Dataset excerpt
━━━━━━━━━━

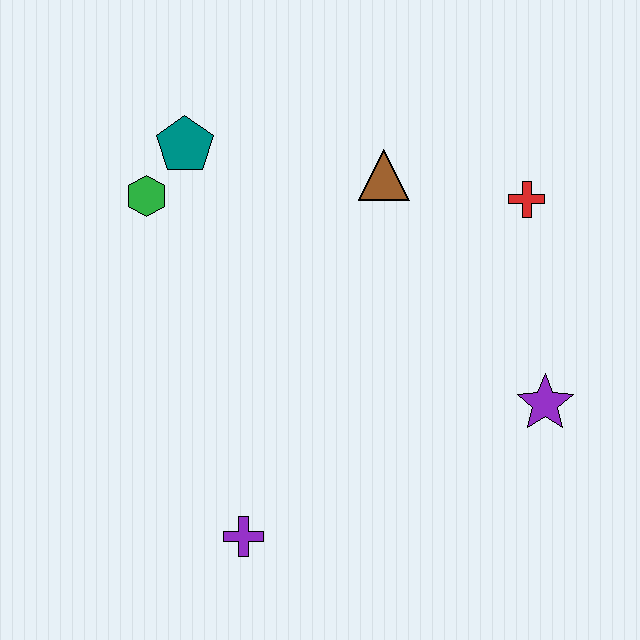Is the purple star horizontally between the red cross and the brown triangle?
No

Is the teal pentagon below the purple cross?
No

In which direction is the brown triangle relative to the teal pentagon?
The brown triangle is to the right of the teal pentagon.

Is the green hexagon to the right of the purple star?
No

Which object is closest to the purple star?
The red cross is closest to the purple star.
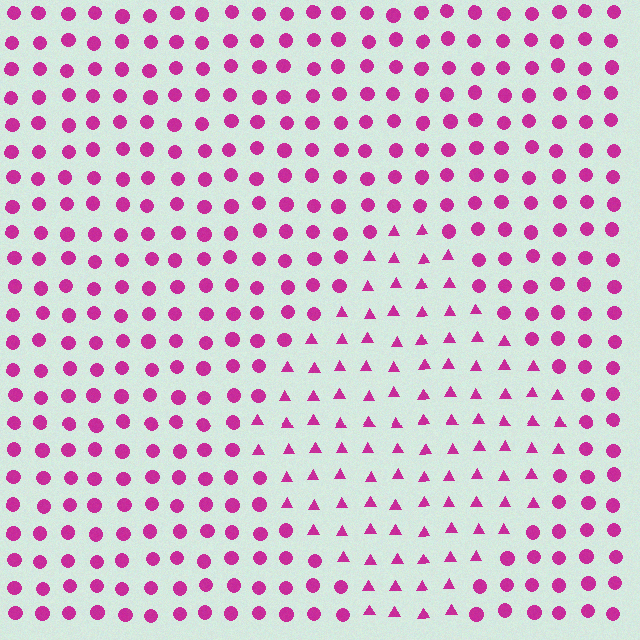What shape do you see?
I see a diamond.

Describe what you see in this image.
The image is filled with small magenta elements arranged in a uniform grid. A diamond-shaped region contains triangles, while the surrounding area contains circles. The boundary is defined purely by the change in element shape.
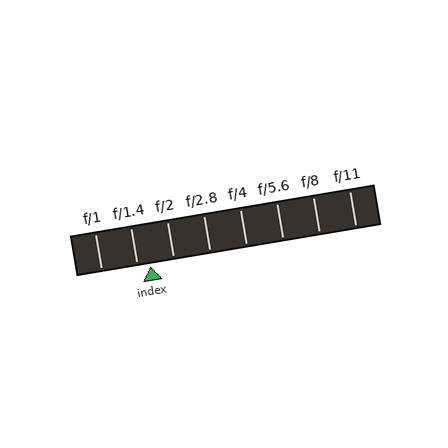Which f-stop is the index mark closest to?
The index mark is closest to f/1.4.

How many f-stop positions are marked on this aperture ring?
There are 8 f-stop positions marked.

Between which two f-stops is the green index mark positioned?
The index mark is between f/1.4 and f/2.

━━━━━━━━━━

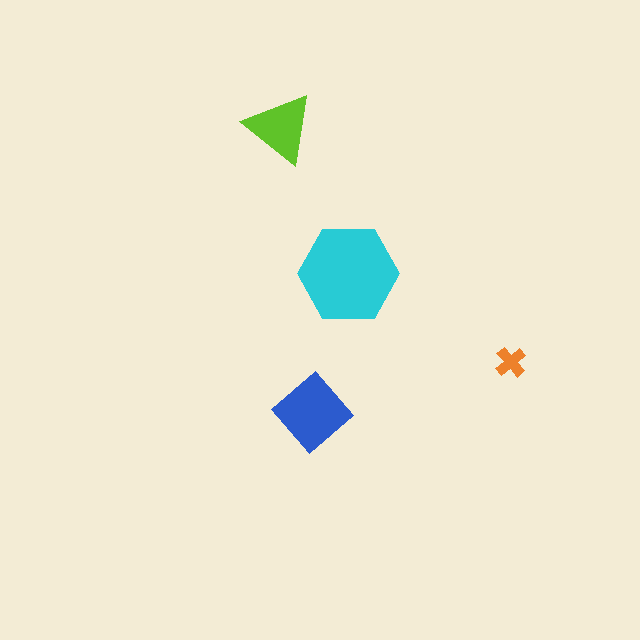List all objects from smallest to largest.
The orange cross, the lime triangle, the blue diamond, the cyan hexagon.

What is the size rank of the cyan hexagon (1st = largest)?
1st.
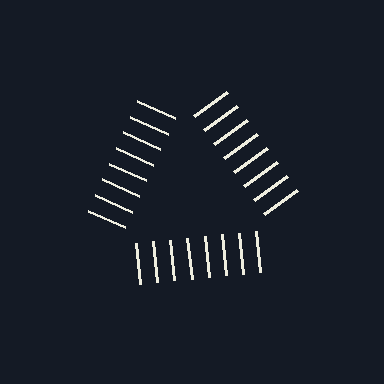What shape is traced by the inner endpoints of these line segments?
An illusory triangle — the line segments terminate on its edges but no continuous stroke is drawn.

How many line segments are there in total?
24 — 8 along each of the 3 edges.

━━━━━━━━━━

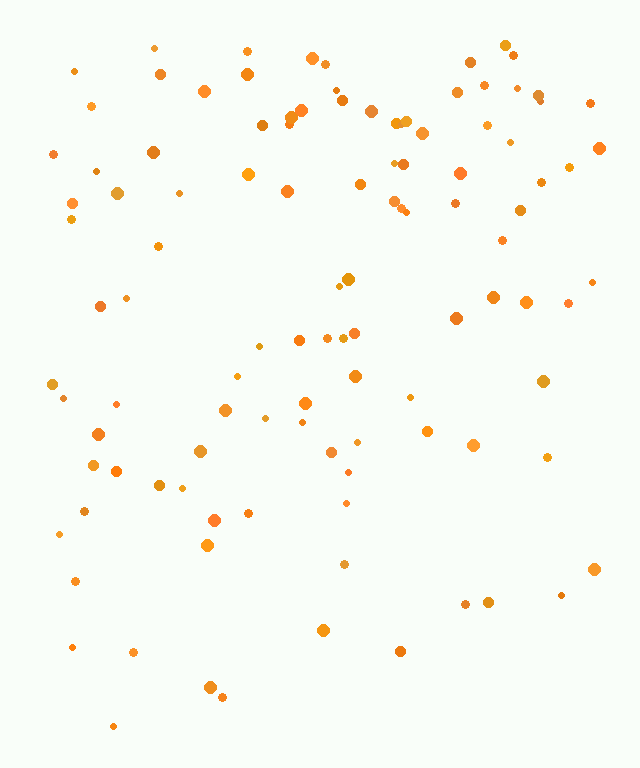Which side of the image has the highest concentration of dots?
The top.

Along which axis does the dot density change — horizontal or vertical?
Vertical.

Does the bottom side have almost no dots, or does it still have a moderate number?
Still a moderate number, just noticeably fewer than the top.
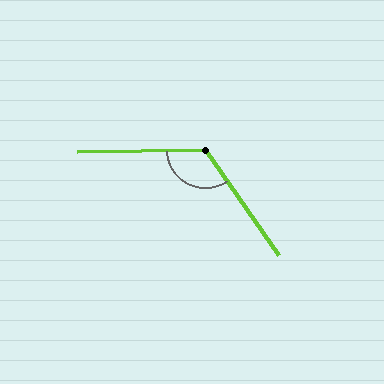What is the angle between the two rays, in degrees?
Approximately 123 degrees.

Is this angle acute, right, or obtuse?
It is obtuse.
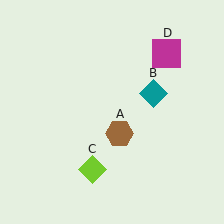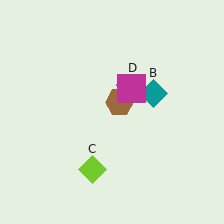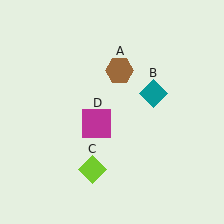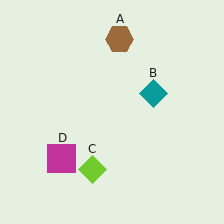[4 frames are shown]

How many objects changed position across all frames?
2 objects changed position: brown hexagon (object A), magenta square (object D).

━━━━━━━━━━

Copy exactly the stretch of lines that starts at the line holding "Along which axis" and ends at the line holding "[4 frames are shown]". Drop the pictures.

- Exercise response:
Along which axis does the dot density change — horizontal or vertical?
Vertical.

Does the bottom side have almost no dots, or does it still have a moderate number?
Still a moderate number, just noticeably fewer than the top.
What is the angle between the two rays, in degrees?
Approximately 123 degrees.

Is this angle acute, right, or obtuse?
It is obtuse.
[4 frames are shown]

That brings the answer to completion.